Output an exact reproduction of the data.

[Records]
━━━━━━━━━━

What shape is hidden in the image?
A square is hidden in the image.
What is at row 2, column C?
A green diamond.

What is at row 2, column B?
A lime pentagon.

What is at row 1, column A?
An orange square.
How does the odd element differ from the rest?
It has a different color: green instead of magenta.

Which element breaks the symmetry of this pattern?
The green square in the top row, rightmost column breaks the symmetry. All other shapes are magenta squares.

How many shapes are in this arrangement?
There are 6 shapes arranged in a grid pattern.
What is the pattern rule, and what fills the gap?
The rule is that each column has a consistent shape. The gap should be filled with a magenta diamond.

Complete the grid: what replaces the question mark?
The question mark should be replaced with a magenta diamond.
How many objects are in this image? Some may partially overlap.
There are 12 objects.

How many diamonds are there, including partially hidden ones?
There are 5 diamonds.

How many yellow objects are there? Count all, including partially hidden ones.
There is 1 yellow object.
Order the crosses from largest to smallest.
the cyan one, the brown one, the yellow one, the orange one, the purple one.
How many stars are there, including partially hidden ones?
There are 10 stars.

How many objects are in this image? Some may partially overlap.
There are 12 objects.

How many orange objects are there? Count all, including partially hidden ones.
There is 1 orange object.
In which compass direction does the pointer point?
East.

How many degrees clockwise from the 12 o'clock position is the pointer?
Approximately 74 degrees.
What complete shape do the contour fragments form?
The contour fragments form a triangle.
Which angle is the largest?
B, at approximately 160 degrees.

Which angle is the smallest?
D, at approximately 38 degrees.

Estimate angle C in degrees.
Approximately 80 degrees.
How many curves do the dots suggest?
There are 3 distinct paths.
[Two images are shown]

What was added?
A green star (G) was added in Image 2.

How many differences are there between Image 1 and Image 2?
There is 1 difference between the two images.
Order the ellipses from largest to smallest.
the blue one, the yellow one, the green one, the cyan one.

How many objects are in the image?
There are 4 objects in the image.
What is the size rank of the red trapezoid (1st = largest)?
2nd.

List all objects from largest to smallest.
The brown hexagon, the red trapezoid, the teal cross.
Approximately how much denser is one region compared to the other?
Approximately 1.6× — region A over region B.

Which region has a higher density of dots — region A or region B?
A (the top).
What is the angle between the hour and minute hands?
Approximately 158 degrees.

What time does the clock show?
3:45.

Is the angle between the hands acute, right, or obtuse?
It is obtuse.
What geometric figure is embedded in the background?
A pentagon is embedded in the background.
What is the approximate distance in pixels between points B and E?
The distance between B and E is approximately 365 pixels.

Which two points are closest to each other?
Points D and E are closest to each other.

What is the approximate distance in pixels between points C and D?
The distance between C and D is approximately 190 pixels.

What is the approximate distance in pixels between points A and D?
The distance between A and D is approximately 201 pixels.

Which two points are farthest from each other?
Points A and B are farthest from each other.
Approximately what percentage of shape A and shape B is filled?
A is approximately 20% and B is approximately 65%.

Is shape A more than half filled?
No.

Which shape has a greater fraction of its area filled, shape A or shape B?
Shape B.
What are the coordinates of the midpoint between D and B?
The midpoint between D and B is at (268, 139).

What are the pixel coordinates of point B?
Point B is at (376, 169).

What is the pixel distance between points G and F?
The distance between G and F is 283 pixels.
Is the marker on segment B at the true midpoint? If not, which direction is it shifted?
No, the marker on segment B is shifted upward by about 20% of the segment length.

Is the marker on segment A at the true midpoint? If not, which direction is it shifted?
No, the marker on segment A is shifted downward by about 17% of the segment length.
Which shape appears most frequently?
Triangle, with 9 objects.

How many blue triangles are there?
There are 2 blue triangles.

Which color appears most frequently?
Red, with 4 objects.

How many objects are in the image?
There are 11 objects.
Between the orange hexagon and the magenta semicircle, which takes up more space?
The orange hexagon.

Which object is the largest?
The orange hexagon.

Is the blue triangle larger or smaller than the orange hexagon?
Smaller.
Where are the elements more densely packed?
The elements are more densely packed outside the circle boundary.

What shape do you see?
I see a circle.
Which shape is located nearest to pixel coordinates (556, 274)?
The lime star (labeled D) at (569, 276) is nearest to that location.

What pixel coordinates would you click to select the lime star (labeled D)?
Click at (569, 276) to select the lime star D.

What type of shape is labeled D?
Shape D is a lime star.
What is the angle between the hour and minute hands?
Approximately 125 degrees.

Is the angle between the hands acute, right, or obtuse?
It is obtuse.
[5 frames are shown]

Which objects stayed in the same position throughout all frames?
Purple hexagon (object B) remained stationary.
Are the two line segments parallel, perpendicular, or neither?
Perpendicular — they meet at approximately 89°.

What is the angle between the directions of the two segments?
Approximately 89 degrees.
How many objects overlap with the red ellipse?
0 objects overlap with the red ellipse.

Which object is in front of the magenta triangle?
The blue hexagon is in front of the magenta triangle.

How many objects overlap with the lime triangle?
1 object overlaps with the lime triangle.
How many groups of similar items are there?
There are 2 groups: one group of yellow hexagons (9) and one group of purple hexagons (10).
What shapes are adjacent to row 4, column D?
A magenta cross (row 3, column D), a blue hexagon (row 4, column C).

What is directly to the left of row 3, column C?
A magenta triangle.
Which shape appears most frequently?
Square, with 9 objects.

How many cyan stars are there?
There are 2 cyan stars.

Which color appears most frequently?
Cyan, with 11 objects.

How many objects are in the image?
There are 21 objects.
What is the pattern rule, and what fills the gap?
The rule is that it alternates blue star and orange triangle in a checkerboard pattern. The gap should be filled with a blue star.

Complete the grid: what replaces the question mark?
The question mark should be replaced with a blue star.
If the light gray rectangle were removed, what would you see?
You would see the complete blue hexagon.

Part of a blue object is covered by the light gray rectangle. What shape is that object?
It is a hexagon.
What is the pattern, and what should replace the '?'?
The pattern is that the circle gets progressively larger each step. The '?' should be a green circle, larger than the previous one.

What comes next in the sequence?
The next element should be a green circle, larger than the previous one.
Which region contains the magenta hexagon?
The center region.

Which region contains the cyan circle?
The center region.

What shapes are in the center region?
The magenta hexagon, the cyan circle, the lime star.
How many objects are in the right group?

━━━━━━━━━━

• **Task result**:
What shape is hidden in the image?
A square is hidden in the image.
What is at row 2, column C?
A green diamond.

What is at row 2, column B?
A lime pentagon.

What is at row 1, column A?
An orange square.
How does the odd element differ from the rest?
It has a different color: green instead of magenta.

Which element breaks the symmetry of this pattern?
The green square in the top row, rightmost column breaks the symmetry. All other shapes are magenta squares.

How many shapes are in this arrangement?
There are 6 shapes arranged in a grid pattern.
What is the pattern rule, and what fills the gap?
The rule is that each column has a consistent shape. The gap should be filled with a magenta diamond.

Complete the grid: what replaces the question mark?
The question mark should be replaced with a magenta diamond.
How many objects are in this image? Some may partially overlap.
There are 12 objects.

How many diamonds are there, including partially hidden ones?
There are 5 diamonds.

How many yellow objects are there? Count all, including partially hidden ones.
There is 1 yellow object.
Order the crosses from largest to smallest.
the cyan one, the brown one, the yellow one, the orange one, the purple one.
How many stars are there, including partially hidden ones?
There are 10 stars.

How many objects are in this image? Some may partially overlap.
There are 12 objects.

How many orange objects are there? Count all, including partially hidden ones.
There is 1 orange object.
In which compass direction does the pointer point?
East.

How many degrees clockwise from the 12 o'clock position is the pointer?
Approximately 74 degrees.
What complete shape do the contour fragments form?
The contour fragments form a triangle.
Which angle is the largest?
B, at approximately 160 degrees.

Which angle is the smallest?
D, at approximately 38 degrees.

Estimate angle C in degrees.
Approximately 80 degrees.
How many curves do the dots suggest?
There are 3 distinct paths.
[Two images are shown]

What was added?
A green star (G) was added in Image 2.

How many differences are there between Image 1 and Image 2?
There is 1 difference between the two images.
Order the ellipses from largest to smallest.
the blue one, the yellow one, the green one, the cyan one.

How many objects are in the image?
There are 4 objects in the image.
What is the size rank of the red trapezoid (1st = largest)?
2nd.

List all objects from largest to smallest.
The brown hexagon, the red trapezoid, the teal cross.
Approximately how much denser is one region compared to the other?
Approximately 1.6× — region A over region B.

Which region has a higher density of dots — region A or region B?
A (the top).
What is the angle between the hour and minute hands?
Approximately 158 degrees.

What time does the clock show?
3:45.

Is the angle between the hands acute, right, or obtuse?
It is obtuse.
What geometric figure is embedded in the background?
A pentagon is embedded in the background.
What is the approximate distance in pixels between points B and E?
The distance between B and E is approximately 365 pixels.

Which two points are closest to each other?
Points D and E are closest to each other.

What is the approximate distance in pixels between points C and D?
The distance between C and D is approximately 190 pixels.

What is the approximate distance in pixels between points A and D?
The distance between A and D is approximately 201 pixels.

Which two points are farthest from each other?
Points A and B are farthest from each other.
Approximately what percentage of shape A and shape B is filled?
A is approximately 20% and B is approximately 65%.

Is shape A more than half filled?
No.

Which shape has a greater fraction of its area filled, shape A or shape B?
Shape B.
What are the coordinates of the midpoint between D and B?
The midpoint between D and B is at (268, 139).

What are the pixel coordinates of point B?
Point B is at (376, 169).

What is the pixel distance between points G and F?
The distance between G and F is 283 pixels.
Is the marker on segment B at the true midpoint? If not, which direction is it shifted?
No, the marker on segment B is shifted upward by about 20% of the segment length.

Is the marker on segment A at the true midpoint? If not, which direction is it shifted?
No, the marker on segment A is shifted downward by about 17% of the segment length.
Which shape appears most frequently?
Triangle, with 9 objects.

How many blue triangles are there?
There are 2 blue triangles.

Which color appears most frequently?
Red, with 4 objects.

How many objects are in the image?
There are 11 objects.
Between the orange hexagon and the magenta semicircle, which takes up more space?
The orange hexagon.

Which object is the largest?
The orange hexagon.

Is the blue triangle larger or smaller than the orange hexagon?
Smaller.
Where are the elements more densely packed?
The elements are more densely packed outside the circle boundary.

What shape do you see?
I see a circle.
Which shape is located nearest to pixel coordinates (556, 274)?
The lime star (labeled D) at (569, 276) is nearest to that location.

What pixel coordinates would you click to select the lime star (labeled D)?
Click at (569, 276) to select the lime star D.

What type of shape is labeled D?
Shape D is a lime star.
What is the angle between the hour and minute hands?
Approximately 125 degrees.

Is the angle between the hands acute, right, or obtuse?
It is obtuse.
[5 frames are shown]

Which objects stayed in the same position throughout all frames?
Purple hexagon (object B) remained stationary.
Are the two line segments parallel, perpendicular, or neither?
Perpendicular — they meet at approximately 89°.

What is the angle between the directions of the two segments?
Approximately 89 degrees.
How many objects overlap with the red ellipse?
0 objects overlap with the red ellipse.

Which object is in front of the magenta triangle?
The blue hexagon is in front of the magenta triangle.

How many objects overlap with the lime triangle?
1 object overlaps with the lime triangle.
How many groups of similar items are there?
There are 2 groups: one group of yellow hexagons (9) and one group of purple hexagons (10).
What shapes are adjacent to row 4, column D?
A magenta cross (row 3, column D), a blue hexagon (row 4, column C).

What is directly to the left of row 3, column C?
A magenta triangle.
Which shape appears most frequently?
Square, with 9 objects.

How many cyan stars are there?
There are 2 cyan stars.

Which color appears most frequently?
Cyan, with 11 objects.

How many objects are in the image?
There are 21 objects.
What is the pattern rule, and what fills the gap?
The rule is that it alternates blue star and orange triangle in a checkerboard pattern. The gap should be filled with a blue star.

Complete the grid: what replaces the question mark?
The question mark should be replaced with a blue star.
If the light gray rectangle were removed, what would you see?
You would see the complete blue hexagon.

Part of a blue object is covered by the light gray rectangle. What shape is that object?
It is a hexagon.
What is the pattern, and what should replace the '?'?
The pattern is that the circle gets progressively larger each step. The '?' should be a green circle, larger than the previous one.

What comes next in the sequence?
The next element should be a green circle, larger than the previous one.
Which region contains the magenta hexagon?
The center region.

Which region contains the cyan circle?
The center region.

What shapes are in the center region?
The magenta hexagon, the cyan circle, the lime star.
How many objects are in the right group?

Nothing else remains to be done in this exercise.